:: Exercise requirements ::
Reproduce this listing in full.

:: Stored records ::
----------------------------------------

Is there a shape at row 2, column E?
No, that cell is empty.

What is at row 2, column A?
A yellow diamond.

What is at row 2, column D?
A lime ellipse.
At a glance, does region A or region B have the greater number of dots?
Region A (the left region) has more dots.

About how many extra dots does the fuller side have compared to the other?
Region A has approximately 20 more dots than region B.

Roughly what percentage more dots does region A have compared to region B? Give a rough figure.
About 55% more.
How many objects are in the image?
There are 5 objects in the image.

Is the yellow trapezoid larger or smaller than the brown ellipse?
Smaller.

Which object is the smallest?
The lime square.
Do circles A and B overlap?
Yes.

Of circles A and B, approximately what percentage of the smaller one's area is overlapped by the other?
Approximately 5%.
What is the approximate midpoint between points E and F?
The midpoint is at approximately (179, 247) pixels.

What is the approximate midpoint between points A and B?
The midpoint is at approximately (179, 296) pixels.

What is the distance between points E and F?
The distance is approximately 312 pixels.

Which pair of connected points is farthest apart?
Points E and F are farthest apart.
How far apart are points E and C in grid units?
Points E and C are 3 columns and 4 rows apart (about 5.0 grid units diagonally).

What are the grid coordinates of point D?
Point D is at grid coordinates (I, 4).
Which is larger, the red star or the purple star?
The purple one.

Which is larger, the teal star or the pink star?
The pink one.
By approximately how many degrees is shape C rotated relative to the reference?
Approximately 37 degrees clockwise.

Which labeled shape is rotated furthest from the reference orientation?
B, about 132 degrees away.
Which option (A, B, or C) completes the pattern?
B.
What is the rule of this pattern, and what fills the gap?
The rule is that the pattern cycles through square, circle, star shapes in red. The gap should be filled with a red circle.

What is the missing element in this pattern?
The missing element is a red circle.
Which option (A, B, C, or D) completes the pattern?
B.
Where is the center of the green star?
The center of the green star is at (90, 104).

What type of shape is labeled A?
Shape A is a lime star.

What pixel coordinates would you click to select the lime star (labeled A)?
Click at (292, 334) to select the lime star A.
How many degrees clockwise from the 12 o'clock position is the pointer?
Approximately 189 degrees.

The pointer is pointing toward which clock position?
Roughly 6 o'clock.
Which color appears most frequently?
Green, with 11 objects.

----------------------------------------

:: Response to this exercise ::
Is there a shape at row 2, column E?
No, that cell is empty.

What is at row 2, column A?
A yellow diamond.

What is at row 2, column D?
A lime ellipse.
At a glance, does region A or region B have the greater number of dots?
Region A (the left region) has more dots.

About how many extra dots does the fuller side have compared to the other?
Region A has approximately 20 more dots than region B.

Roughly what percentage more dots does region A have compared to region B? Give a rough figure.
About 55% more.
How many objects are in the image?
There are 5 objects in the image.

Is the yellow trapezoid larger or smaller than the brown ellipse?
Smaller.

Which object is the smallest?
The lime square.
Do circles A and B overlap?
Yes.

Of circles A and B, approximately what percentage of the smaller one's area is overlapped by the other?
Approximately 5%.
What is the approximate midpoint between points E and F?
The midpoint is at approximately (179, 247) pixels.

What is the approximate midpoint between points A and B?
The midpoint is at approximately (179, 296) pixels.

What is the distance between points E and F?
The distance is approximately 312 pixels.

Which pair of connected points is farthest apart?
Points E and F are farthest apart.
How far apart are points E and C in grid units?
Points E and C are 3 columns and 4 rows apart (about 5.0 grid units diagonally).

What are the grid coordinates of point D?
Point D is at grid coordinates (I, 4).
Which is larger, the red star or the purple star?
The purple one.

Which is larger, the teal star or the pink star?
The pink one.
By approximately how many degrees is shape C rotated relative to the reference?
Approximately 37 degrees clockwise.

Which labeled shape is rotated furthest from the reference orientation?
B, about 132 degrees away.
Which option (A, B, or C) completes the pattern?
B.
What is the rule of this pattern, and what fills the gap?
The rule is that the pattern cycles through square, circle, star shapes in red. The gap should be filled with a red circle.

What is the missing element in this pattern?
The missing element is a red circle.
Which option (A, B, C, or D) completes the pattern?
B.
Where is the center of the green star?
The center of the green star is at (90, 104).

What type of shape is labeled A?
Shape A is a lime star.

What pixel coordinates would you click to select the lime star (labeled A)?
Click at (292, 334) to select the lime star A.
How many degrees clockwise from the 12 o'clock position is the pointer?
Approximately 189 degrees.

The pointer is pointing toward which clock position?
Roughly 6 o'clock.
Which color appears most frequently?
Green, with 11 objects.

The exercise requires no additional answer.